Rows:
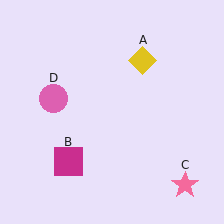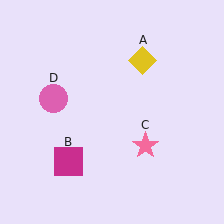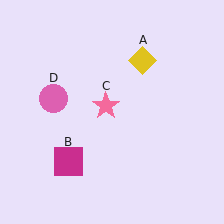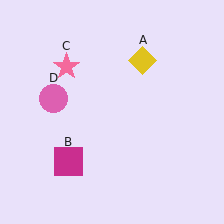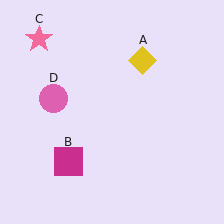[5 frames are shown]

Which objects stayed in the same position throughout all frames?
Yellow diamond (object A) and magenta square (object B) and pink circle (object D) remained stationary.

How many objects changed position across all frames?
1 object changed position: pink star (object C).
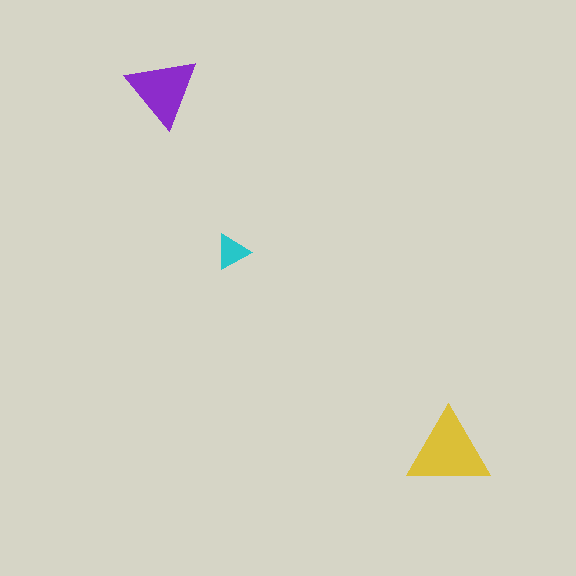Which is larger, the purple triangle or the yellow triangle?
The yellow one.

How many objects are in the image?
There are 3 objects in the image.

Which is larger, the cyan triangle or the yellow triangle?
The yellow one.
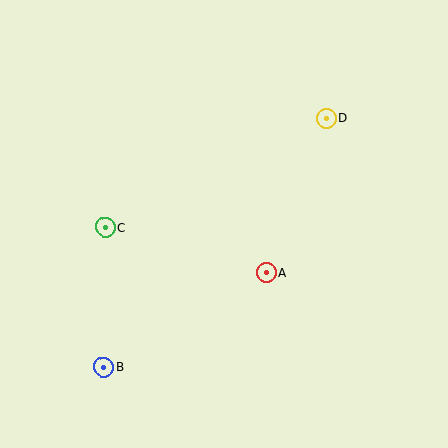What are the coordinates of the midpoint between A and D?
The midpoint between A and D is at (296, 196).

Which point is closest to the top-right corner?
Point D is closest to the top-right corner.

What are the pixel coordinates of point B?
Point B is at (104, 367).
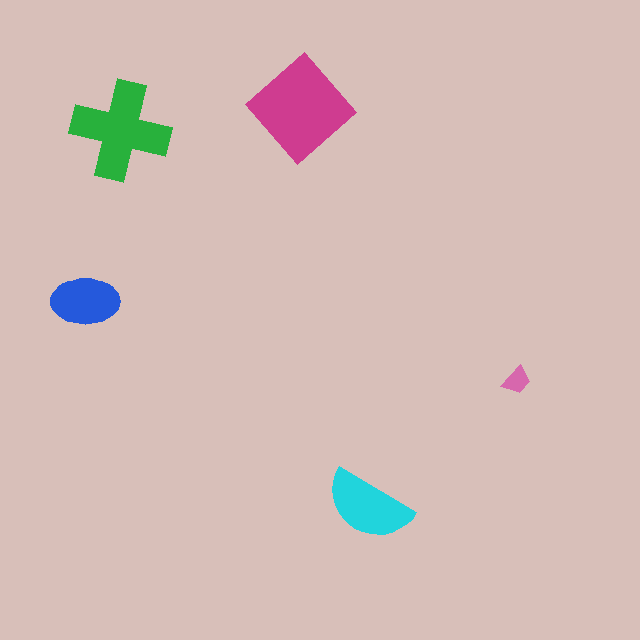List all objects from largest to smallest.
The magenta diamond, the green cross, the cyan semicircle, the blue ellipse, the pink trapezoid.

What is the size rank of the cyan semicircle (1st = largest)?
3rd.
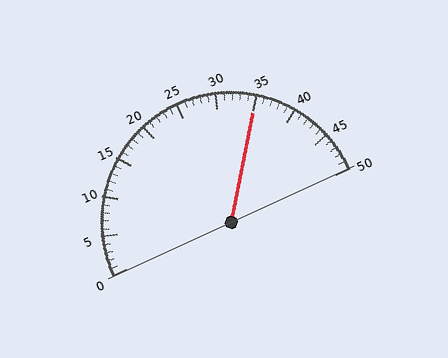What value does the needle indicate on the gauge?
The needle indicates approximately 35.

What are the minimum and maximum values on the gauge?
The gauge ranges from 0 to 50.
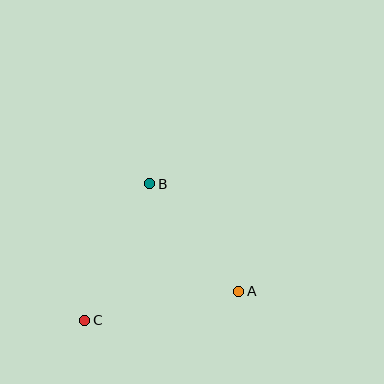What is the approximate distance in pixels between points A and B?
The distance between A and B is approximately 139 pixels.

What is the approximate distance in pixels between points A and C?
The distance between A and C is approximately 156 pixels.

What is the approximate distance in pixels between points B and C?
The distance between B and C is approximately 151 pixels.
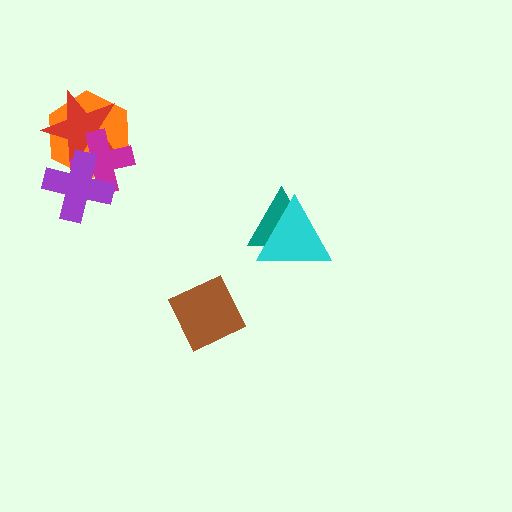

Task:
Exactly as they appear, repeat the lines from the one containing "points A and B?" through the last line of the entries, counting both ends. Pictures stay out.

Exercise output:
What is the approximate distance in pixels between points A and B?
The distance between A and B is approximately 139 pixels.

What is the approximate distance in pixels between points A and C?
The distance between A and C is approximately 156 pixels.

What is the approximate distance in pixels between points B and C?
The distance between B and C is approximately 151 pixels.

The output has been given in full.